__EXERCISE DIRECTIONS__
Every entry should be repeated exactly. Omit the pictures.

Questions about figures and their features
──────────
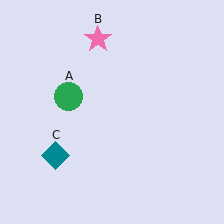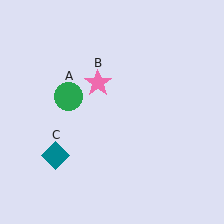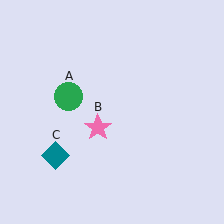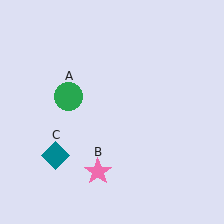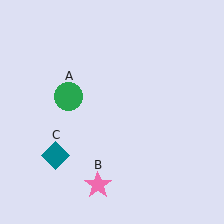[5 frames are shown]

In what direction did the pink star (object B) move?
The pink star (object B) moved down.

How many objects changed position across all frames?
1 object changed position: pink star (object B).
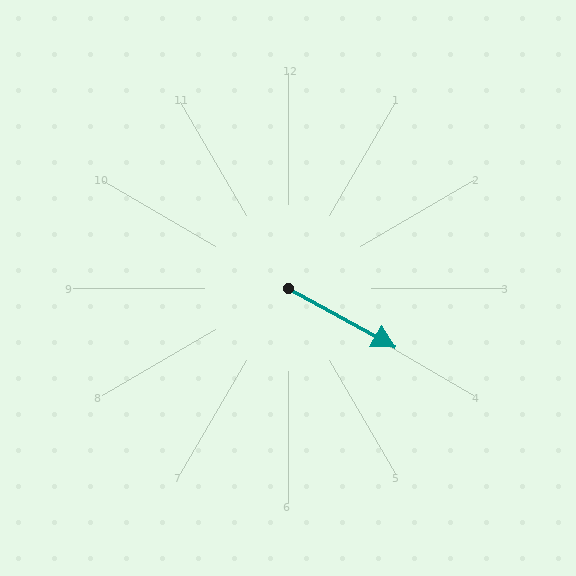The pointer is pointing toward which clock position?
Roughly 4 o'clock.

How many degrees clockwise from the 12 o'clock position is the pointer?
Approximately 119 degrees.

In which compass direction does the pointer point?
Southeast.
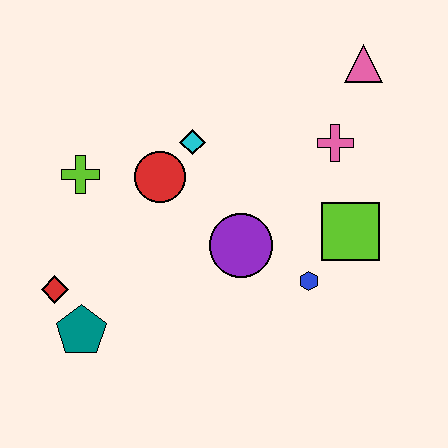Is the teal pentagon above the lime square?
No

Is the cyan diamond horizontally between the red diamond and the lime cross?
No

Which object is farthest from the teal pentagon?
The pink triangle is farthest from the teal pentagon.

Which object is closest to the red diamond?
The teal pentagon is closest to the red diamond.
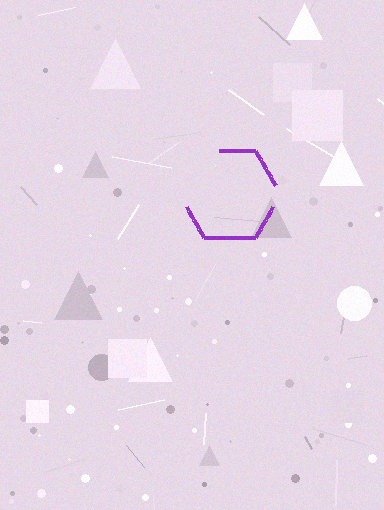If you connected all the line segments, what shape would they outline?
They would outline a hexagon.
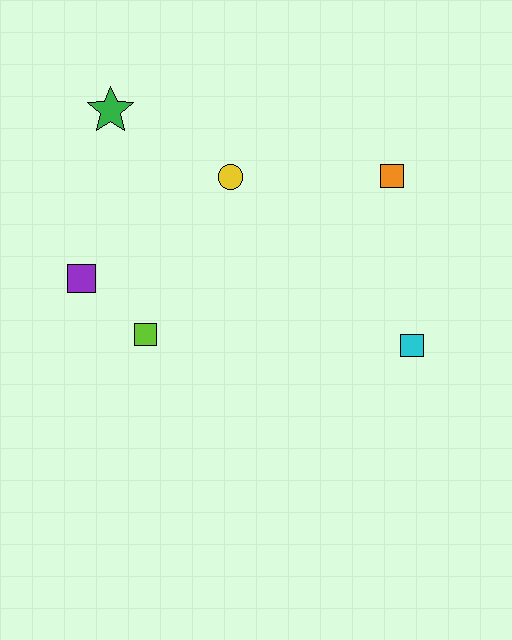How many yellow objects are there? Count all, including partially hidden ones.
There is 1 yellow object.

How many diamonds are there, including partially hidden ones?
There are no diamonds.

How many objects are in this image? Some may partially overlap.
There are 6 objects.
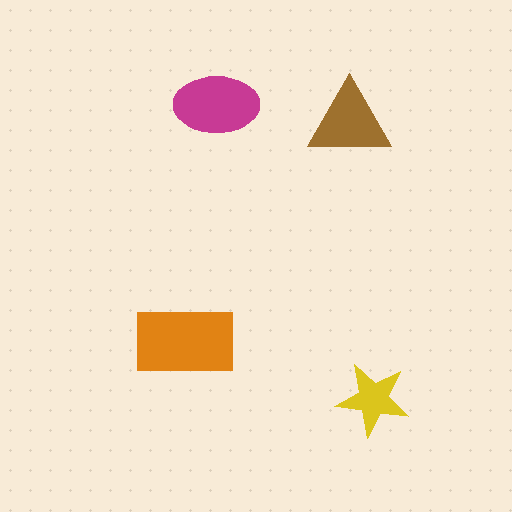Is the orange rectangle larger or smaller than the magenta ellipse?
Larger.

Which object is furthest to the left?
The orange rectangle is leftmost.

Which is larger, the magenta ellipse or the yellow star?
The magenta ellipse.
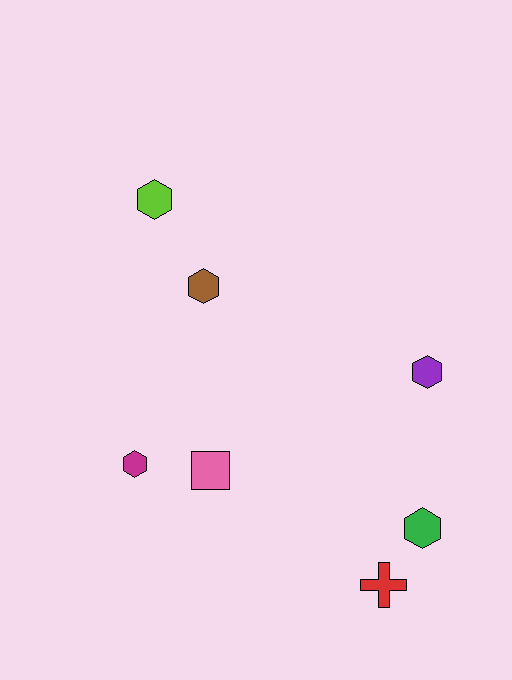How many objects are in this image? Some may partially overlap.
There are 7 objects.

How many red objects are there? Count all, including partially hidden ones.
There is 1 red object.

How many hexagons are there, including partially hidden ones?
There are 5 hexagons.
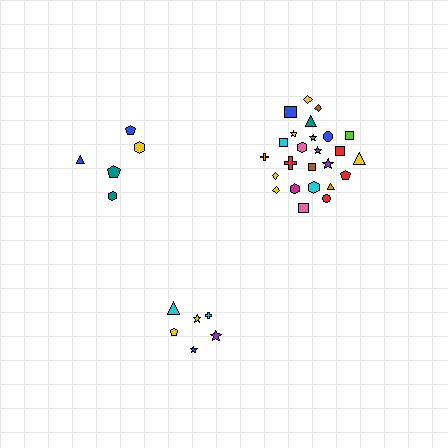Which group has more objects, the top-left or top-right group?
The top-right group.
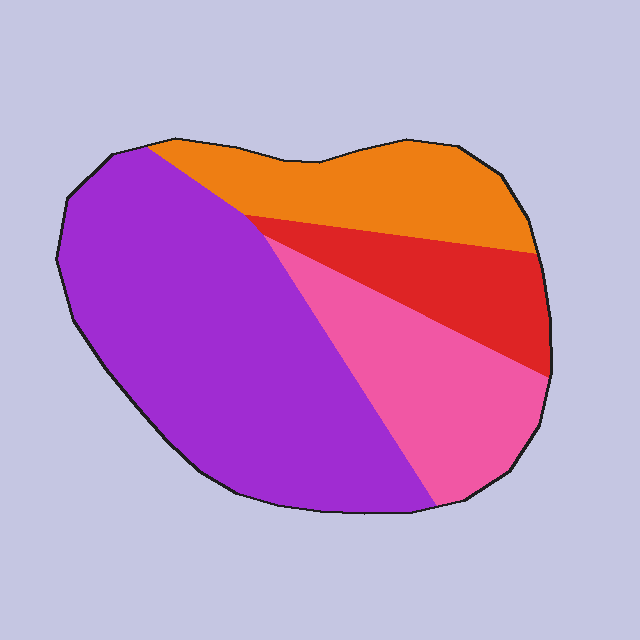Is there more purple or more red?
Purple.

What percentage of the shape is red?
Red covers around 15% of the shape.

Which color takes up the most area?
Purple, at roughly 50%.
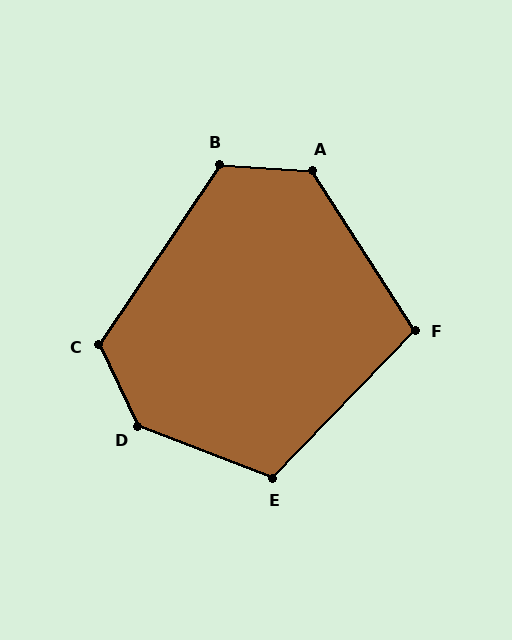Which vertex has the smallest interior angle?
F, at approximately 103 degrees.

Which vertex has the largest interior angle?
D, at approximately 136 degrees.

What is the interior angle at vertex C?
Approximately 121 degrees (obtuse).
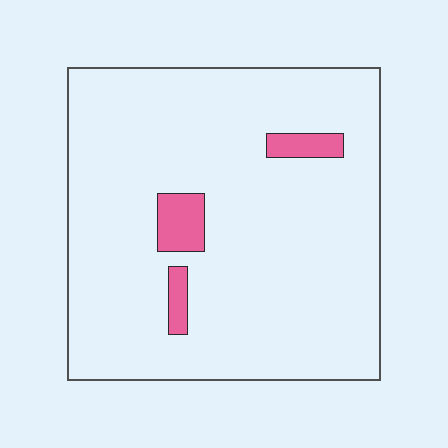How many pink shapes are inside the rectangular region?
3.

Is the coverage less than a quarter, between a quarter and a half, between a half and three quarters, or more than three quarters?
Less than a quarter.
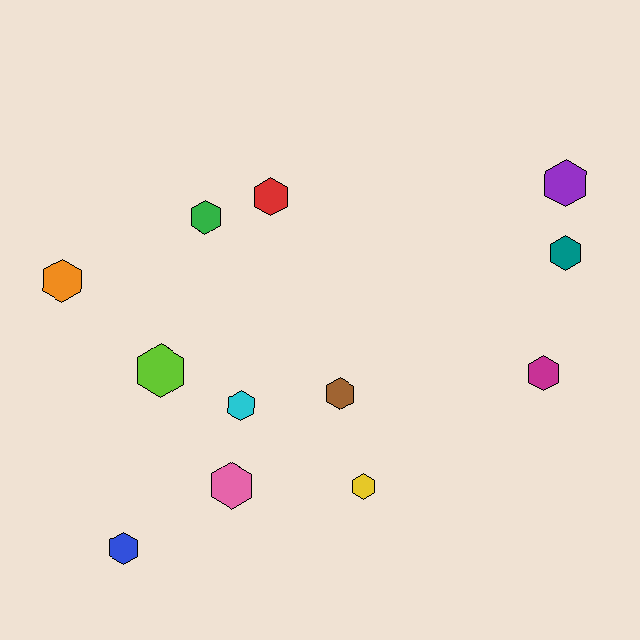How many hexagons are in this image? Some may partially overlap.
There are 12 hexagons.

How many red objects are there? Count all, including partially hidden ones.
There is 1 red object.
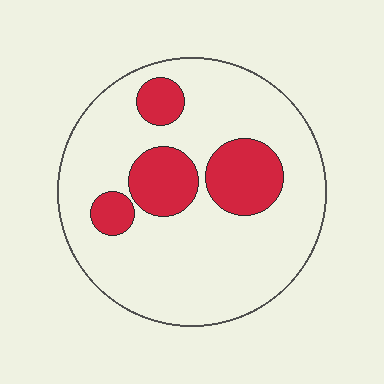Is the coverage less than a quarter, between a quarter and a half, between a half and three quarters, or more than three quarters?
Less than a quarter.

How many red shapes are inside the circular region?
4.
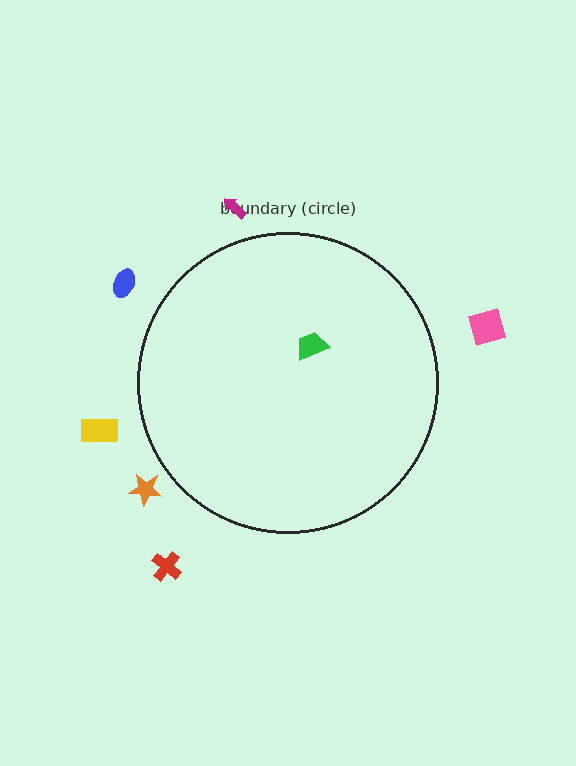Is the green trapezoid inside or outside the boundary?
Inside.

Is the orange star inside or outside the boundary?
Outside.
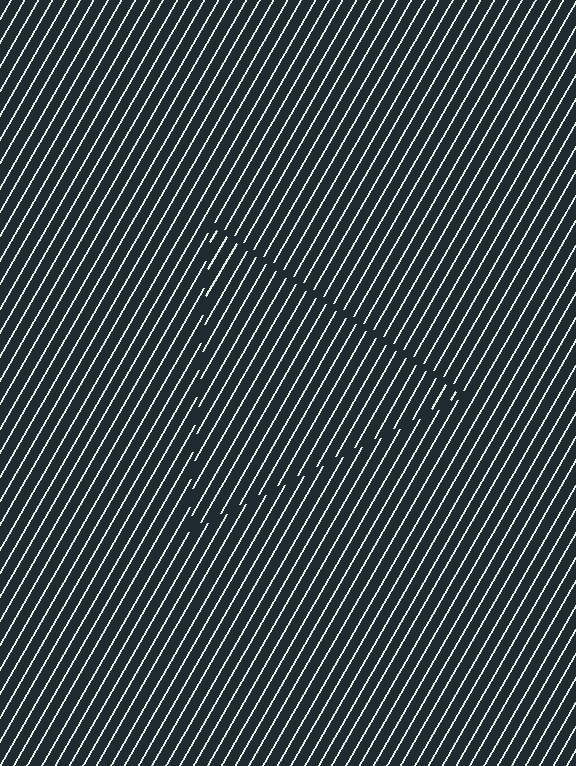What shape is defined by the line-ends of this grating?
An illusory triangle. The interior of the shape contains the same grating, shifted by half a period — the contour is defined by the phase discontinuity where line-ends from the inner and outer gratings abut.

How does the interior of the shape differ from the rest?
The interior of the shape contains the same grating, shifted by half a period — the contour is defined by the phase discontinuity where line-ends from the inner and outer gratings abut.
──────────
__SOLUTION TO THIS TASK__
[5 frames are shown]

In what direction did the pink star (object B) move?
The pink star (object B) moved down.

How many objects changed position across all frames?
1 object changed position: pink star (object B).
The pointer is pointing toward which clock position?
Roughly 4 o'clock.

How many degrees clockwise from the 12 o'clock position is the pointer?
Approximately 119 degrees.

In which compass direction does the pointer point?
Southeast.
Is the teal pentagon above the lime square?
No

Is the cyan diamond horizontally between the red diamond and the lime cross?
No

Which object is farthest from the teal pentagon?
The pink triangle is farthest from the teal pentagon.

Which object is closest to the red diamond?
The teal pentagon is closest to the red diamond.
If you connected all the line segments, what shape would they outline?
They would outline a hexagon.
How many yellow objects are there? Count all, including partially hidden ones.
There is 1 yellow object.

How many diamonds are there, including partially hidden ones?
There are no diamonds.

How many objects are in this image? Some may partially overlap.
There are 6 objects.
Is the orange rectangle larger or smaller than the magenta ellipse?
Larger.

Which object is furthest to the left?
The orange rectangle is leftmost.

Which is larger, the magenta ellipse or the yellow star?
The magenta ellipse.
How many objects are in this image? Some may partially overlap.
There are 7 objects.

How many red objects are there? Count all, including partially hidden ones.
There is 1 red object.

How many hexagons are there, including partially hidden ones?
There are 5 hexagons.
Which group has more objects, the top-left or top-right group?
The top-right group.
Is there more purple or more red?
Purple.

What percentage of the shape is red?
Red covers around 15% of the shape.

Which color takes up the most area?
Purple, at roughly 50%.
Which vertex has the smallest interior angle?
F, at approximately 103 degrees.

Which vertex has the largest interior angle?
D, at approximately 136 degrees.

What is the interior angle at vertex C?
Approximately 121 degrees (obtuse).
How many pink shapes are inside the rectangular region?
3.

Is the coverage less than a quarter, between a quarter and a half, between a half and three quarters, or more than three quarters?
Less than a quarter.
How many hexagons are in this image? Some may partially overlap.
There are 12 hexagons.

How many red objects are there? Count all, including partially hidden ones.
There is 1 red object.
Is the coverage less than a quarter, between a quarter and a half, between a half and three quarters, or more than three quarters?
Less than a quarter.

How many red shapes are inside the circular region?
4.
Is the green trapezoid inside or outside the boundary?
Inside.

Is the orange star inside or outside the boundary?
Outside.
What shape is defined by the line-ends of this grating?
An illusory triangle. The interior of the shape contains the same grating, shifted by half a period — the contour is defined by the phase discontinuity where line-ends from the inner and outer gratings abut.

How does the interior of the shape differ from the rest?
The interior of the shape contains the same grating, shifted by half a period — the contour is defined by the phase discontinuity where line-ends from the inner and outer gratings abut.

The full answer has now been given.